*Work required*. Print all of the lines exactly. Any picture among them stays out.

Geometric perception data
━━━━━━━━
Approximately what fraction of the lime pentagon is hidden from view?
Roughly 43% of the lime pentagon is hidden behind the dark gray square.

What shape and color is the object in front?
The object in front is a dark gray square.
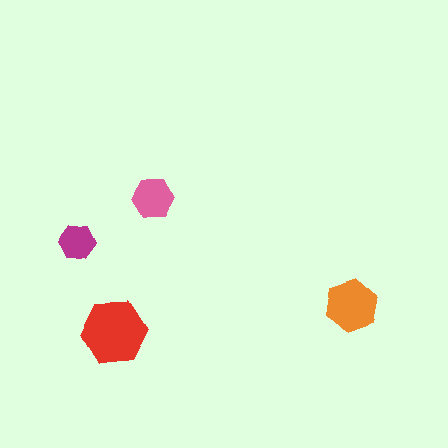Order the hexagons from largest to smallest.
the red one, the orange one, the pink one, the magenta one.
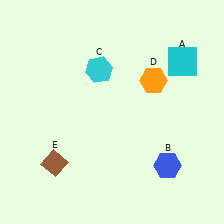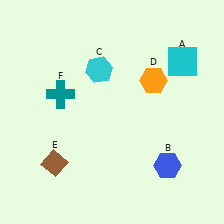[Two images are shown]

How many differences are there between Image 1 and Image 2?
There is 1 difference between the two images.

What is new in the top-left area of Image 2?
A teal cross (F) was added in the top-left area of Image 2.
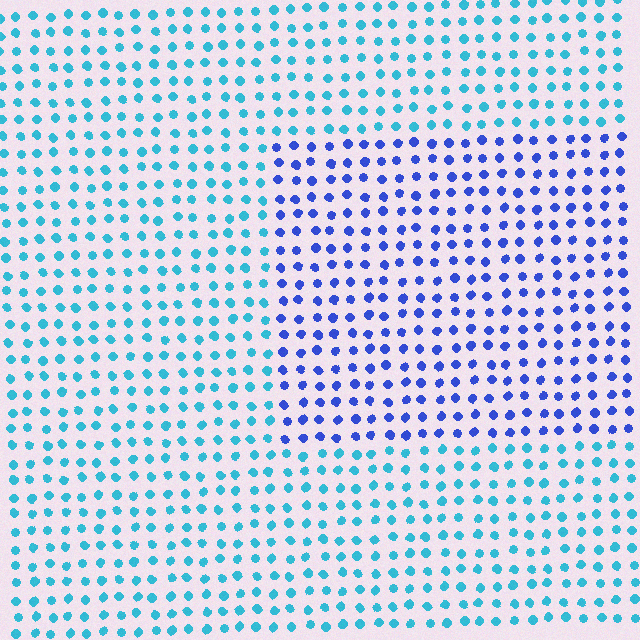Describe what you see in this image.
The image is filled with small cyan elements in a uniform arrangement. A rectangle-shaped region is visible where the elements are tinted to a slightly different hue, forming a subtle color boundary.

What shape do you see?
I see a rectangle.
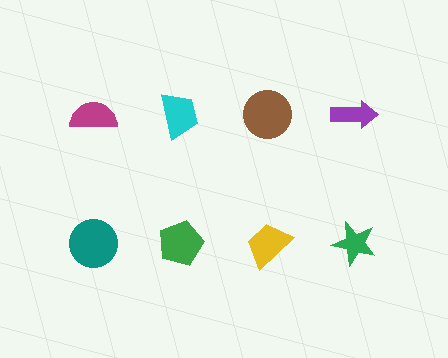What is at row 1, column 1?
A magenta semicircle.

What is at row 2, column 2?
A green pentagon.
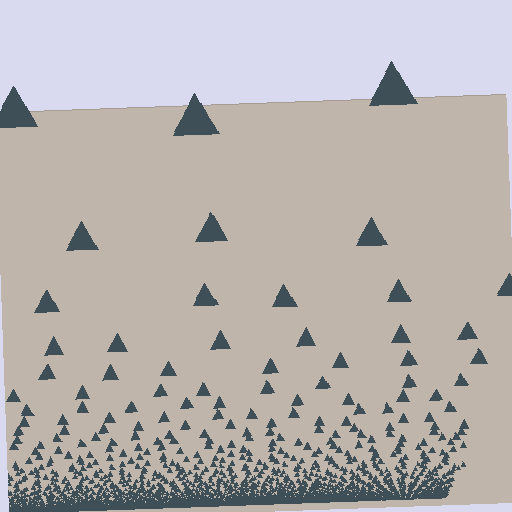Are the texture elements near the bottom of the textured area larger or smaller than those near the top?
Smaller. The gradient is inverted — elements near the bottom are smaller and denser.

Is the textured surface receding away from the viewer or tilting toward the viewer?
The surface appears to tilt toward the viewer. Texture elements get larger and sparser toward the top.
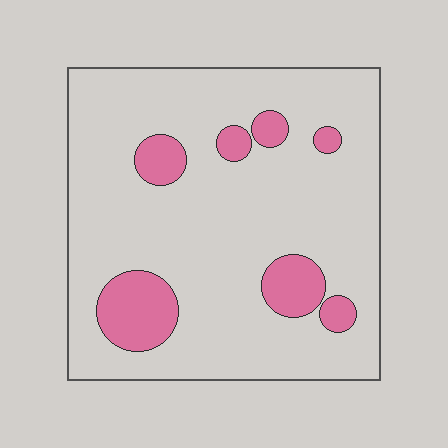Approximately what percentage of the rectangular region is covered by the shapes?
Approximately 15%.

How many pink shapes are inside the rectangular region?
7.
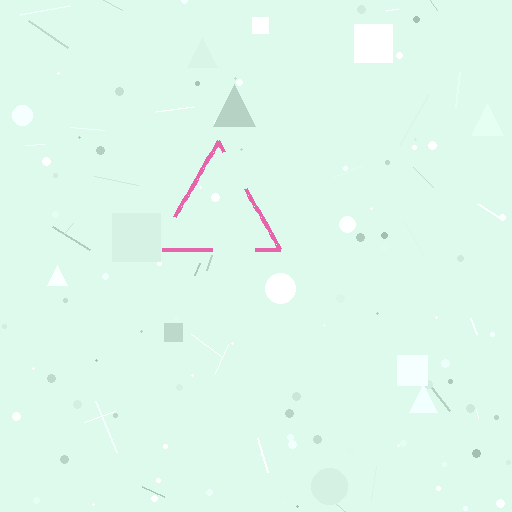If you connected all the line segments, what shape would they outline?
━━━━━━━━
*The answer*.
Approximately what fraction of the lime pentagon is hidden from view?
Roughly 43% of the lime pentagon is hidden behind the dark gray square.

What shape and color is the object in front?
The object in front is a dark gray square.
Order the hexagons from largest to smallest.
the red one, the orange one, the pink one, the magenta one.
[Two images are shown]

How many differences are there between Image 1 and Image 2?
There is 1 difference between the two images.

What is new in the top-left area of Image 2?
A teal cross (F) was added in the top-left area of Image 2.
Describe what you see in this image.
The image is filled with small cyan elements in a uniform arrangement. A rectangle-shaped region is visible where the elements are tinted to a slightly different hue, forming a subtle color boundary.

What shape do you see?
I see a rectangle.
What is at row 1, column 1?
A magenta semicircle.

What is at row 2, column 2?
A green pentagon.
Are the texture elements near the bottom of the textured area larger or smaller than those near the top?
Smaller. The gradient is inverted — elements near the bottom are smaller and denser.

Is the textured surface receding away from the viewer or tilting toward the viewer?
The surface appears to tilt toward the viewer. Texture elements get larger and sparser toward the top.
Approximately what percentage of the rectangular region is covered by the shapes?
Approximately 15%.

How many pink shapes are inside the rectangular region?
7.
If you connected all the line segments, what shape would they outline?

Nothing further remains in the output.